Copy the data below exactly, omitting any picture it contains.

====== Working data

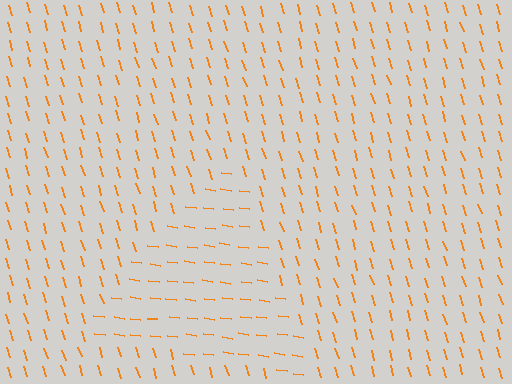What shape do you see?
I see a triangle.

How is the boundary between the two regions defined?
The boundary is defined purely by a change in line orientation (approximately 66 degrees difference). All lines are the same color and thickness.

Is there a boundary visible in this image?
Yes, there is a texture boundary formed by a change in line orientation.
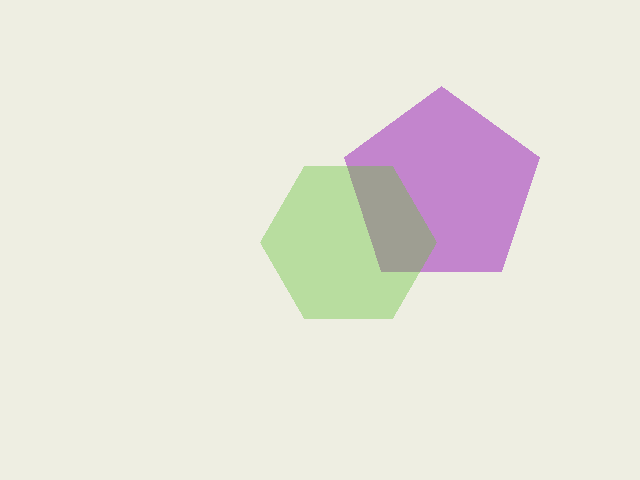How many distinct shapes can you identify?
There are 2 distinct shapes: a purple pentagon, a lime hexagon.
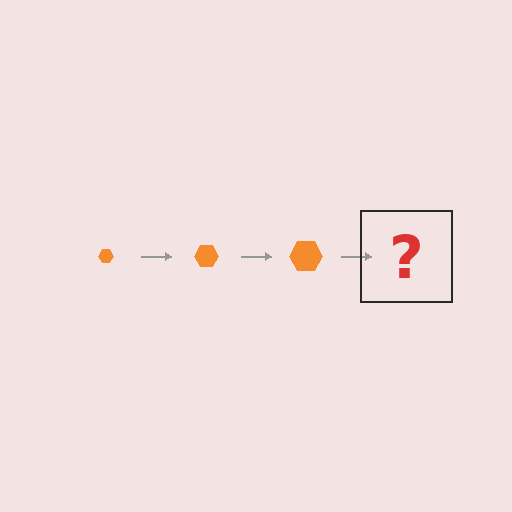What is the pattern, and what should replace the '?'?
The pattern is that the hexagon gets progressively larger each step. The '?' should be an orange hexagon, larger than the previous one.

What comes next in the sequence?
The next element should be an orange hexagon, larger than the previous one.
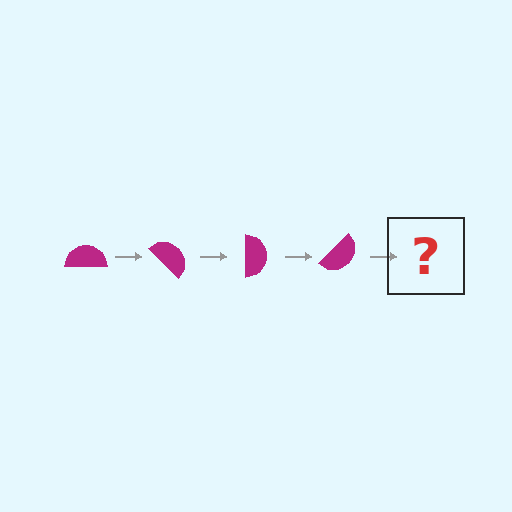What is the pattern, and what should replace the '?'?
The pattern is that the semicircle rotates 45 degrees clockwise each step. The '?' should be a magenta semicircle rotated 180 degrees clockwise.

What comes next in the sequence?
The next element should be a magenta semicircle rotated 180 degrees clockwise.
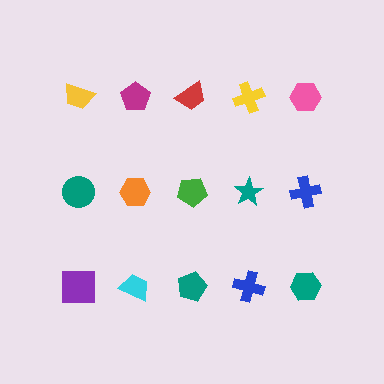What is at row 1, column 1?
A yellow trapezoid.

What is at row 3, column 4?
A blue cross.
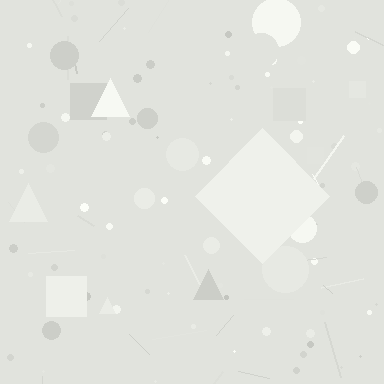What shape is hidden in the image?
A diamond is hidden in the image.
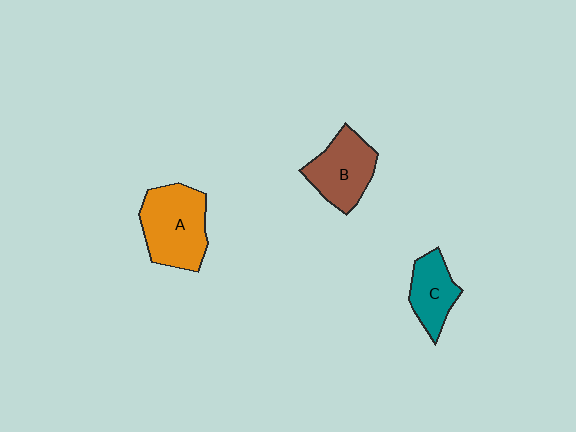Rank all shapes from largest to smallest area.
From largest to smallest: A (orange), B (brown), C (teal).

============

_The response_.
What shape do you see?
I see a triangle.

How is the boundary between the two regions defined?
The boundary is defined purely by a change in line orientation (approximately 66 degrees difference). All lines are the same color and thickness.

Is there a boundary visible in this image?
Yes, there is a texture boundary formed by a change in line orientation.
How many distinct shapes can you identify?
There are 2 distinct shapes: a purple pentagon, a lime hexagon.
What is the pattern, and what should replace the '?'?
The pattern is that the hexagon gets progressively larger each step. The '?' should be an orange hexagon, larger than the previous one.

What comes next in the sequence?
The next element should be an orange hexagon, larger than the previous one.
What is the pattern, and what should replace the '?'?
The pattern is that the semicircle rotates 45 degrees clockwise each step. The '?' should be a magenta semicircle rotated 180 degrees clockwise.

What comes next in the sequence?
The next element should be a magenta semicircle rotated 180 degrees clockwise.
What is at row 1, column 1?
A yellow trapezoid.

What is at row 3, column 4?
A blue cross.
What shape is hidden in the image?
A diamond is hidden in the image.
Rank all shapes from largest to smallest area.
From largest to smallest: A (orange), B (brown), C (teal).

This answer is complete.